• **Task directions**
Output the lines of the records from the one containing "How many levels of nesting are there?" through the last, both ends included. Leave pictures out.

• **Data provided**
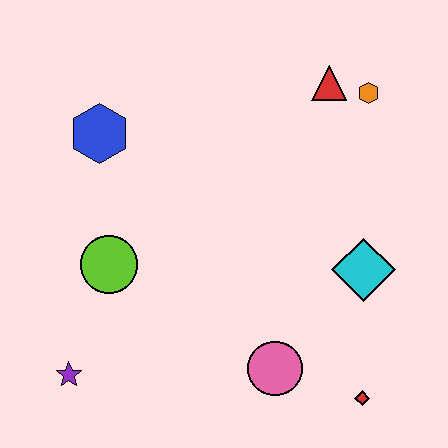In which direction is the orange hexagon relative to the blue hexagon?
The orange hexagon is to the right of the blue hexagon.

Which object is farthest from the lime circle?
The orange hexagon is farthest from the lime circle.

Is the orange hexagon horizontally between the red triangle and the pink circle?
No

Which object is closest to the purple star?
The lime circle is closest to the purple star.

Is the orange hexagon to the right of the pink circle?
Yes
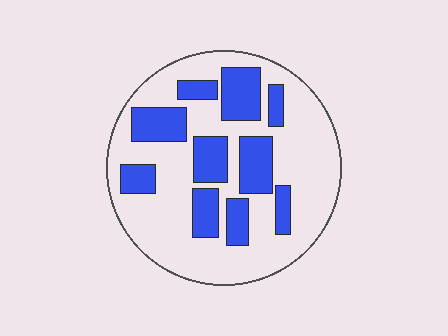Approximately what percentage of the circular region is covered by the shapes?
Approximately 30%.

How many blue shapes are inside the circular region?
10.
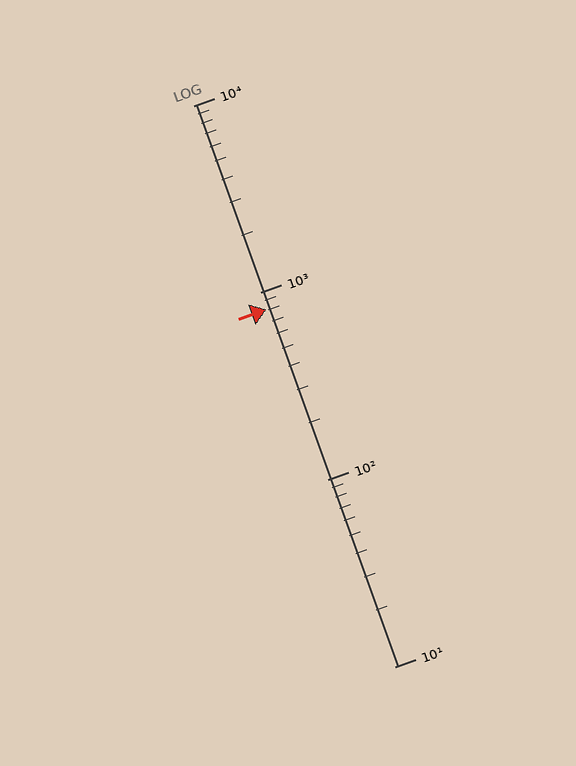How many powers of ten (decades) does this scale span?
The scale spans 3 decades, from 10 to 10000.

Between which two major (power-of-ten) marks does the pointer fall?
The pointer is between 100 and 1000.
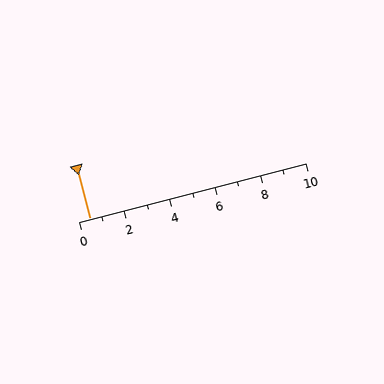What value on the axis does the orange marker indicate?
The marker indicates approximately 0.5.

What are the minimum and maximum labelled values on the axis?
The axis runs from 0 to 10.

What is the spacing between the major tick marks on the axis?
The major ticks are spaced 2 apart.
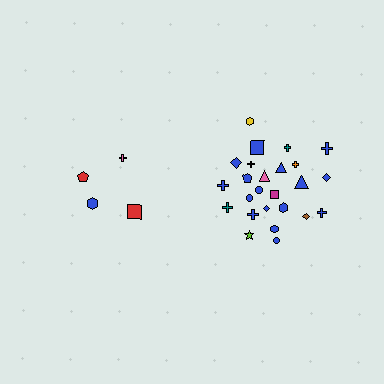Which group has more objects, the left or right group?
The right group.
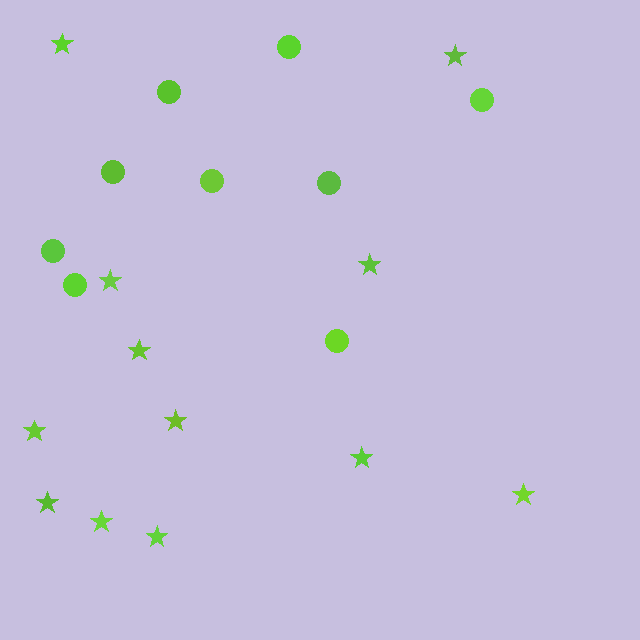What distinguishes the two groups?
There are 2 groups: one group of stars (12) and one group of circles (9).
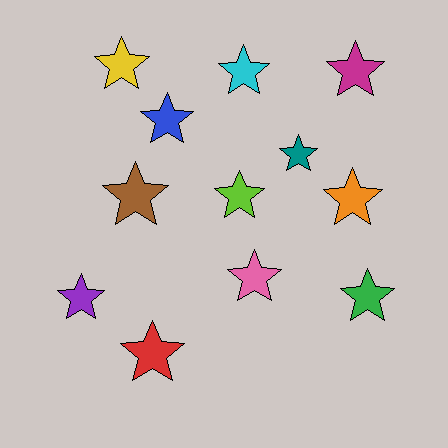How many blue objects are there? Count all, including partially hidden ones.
There is 1 blue object.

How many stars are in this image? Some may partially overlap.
There are 12 stars.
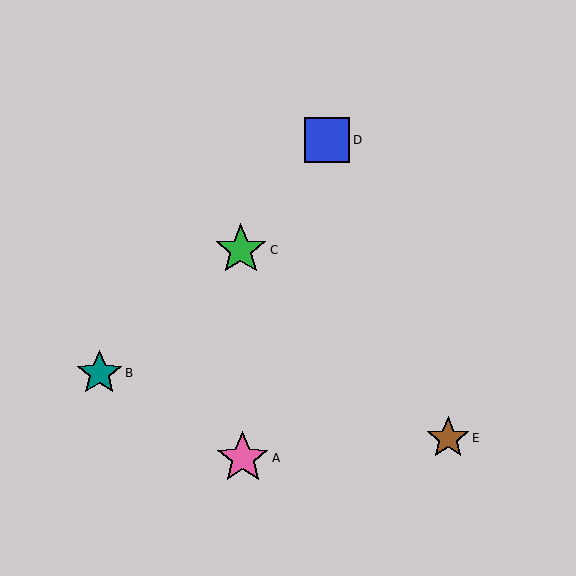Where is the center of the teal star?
The center of the teal star is at (99, 373).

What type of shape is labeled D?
Shape D is a blue square.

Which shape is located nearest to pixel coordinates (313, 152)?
The blue square (labeled D) at (327, 140) is nearest to that location.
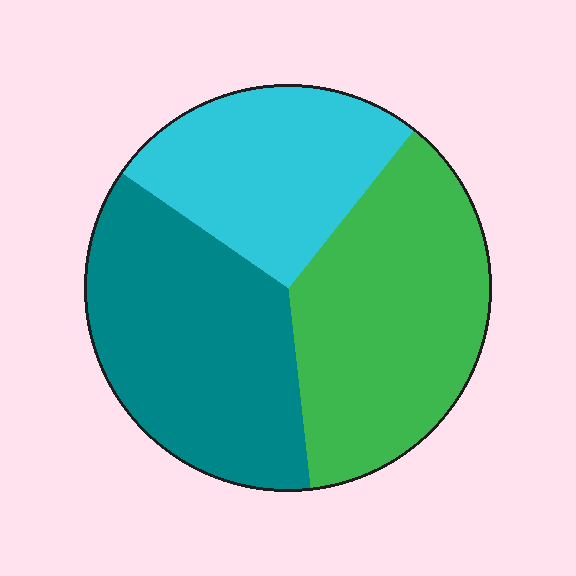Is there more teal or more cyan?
Teal.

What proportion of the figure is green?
Green covers about 35% of the figure.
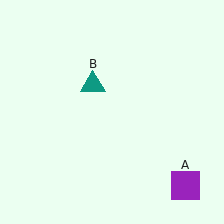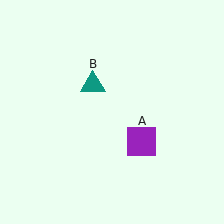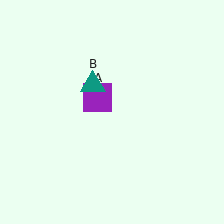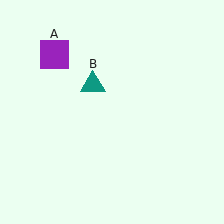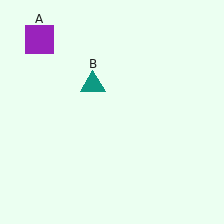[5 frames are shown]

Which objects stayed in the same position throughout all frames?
Teal triangle (object B) remained stationary.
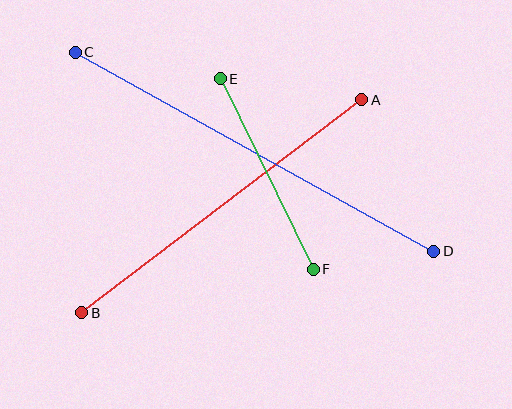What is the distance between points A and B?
The distance is approximately 352 pixels.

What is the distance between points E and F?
The distance is approximately 212 pixels.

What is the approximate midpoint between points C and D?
The midpoint is at approximately (254, 152) pixels.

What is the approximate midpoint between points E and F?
The midpoint is at approximately (267, 174) pixels.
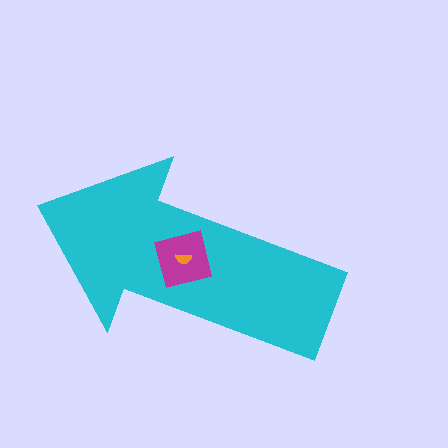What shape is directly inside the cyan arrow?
The magenta square.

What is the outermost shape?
The cyan arrow.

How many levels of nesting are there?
3.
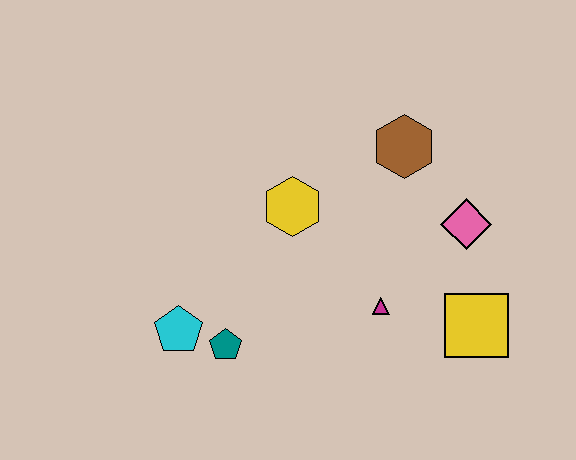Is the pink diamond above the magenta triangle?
Yes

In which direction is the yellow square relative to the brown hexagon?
The yellow square is below the brown hexagon.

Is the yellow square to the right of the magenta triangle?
Yes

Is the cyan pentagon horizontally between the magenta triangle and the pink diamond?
No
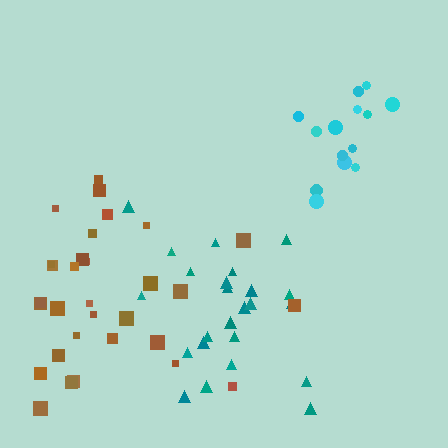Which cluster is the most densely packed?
Cyan.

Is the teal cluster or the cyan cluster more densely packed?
Cyan.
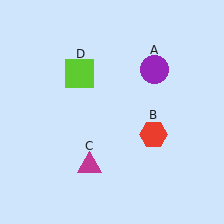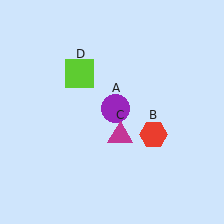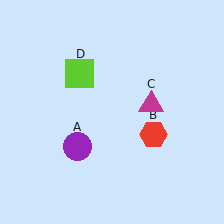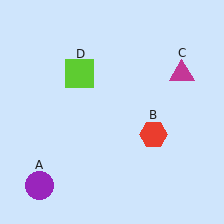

• **The answer**
How many levels of nesting are there?
3.
Is the pink diamond above the magenta triangle?
Yes

In which direction is the yellow square relative to the brown hexagon?
The yellow square is below the brown hexagon.

Is the yellow square to the right of the magenta triangle?
Yes

Is the cyan pentagon horizontally between the magenta triangle and the pink diamond?
No
Which cluster is the most densely packed?
Cyan.

Is the teal cluster or the cyan cluster more densely packed?
Cyan.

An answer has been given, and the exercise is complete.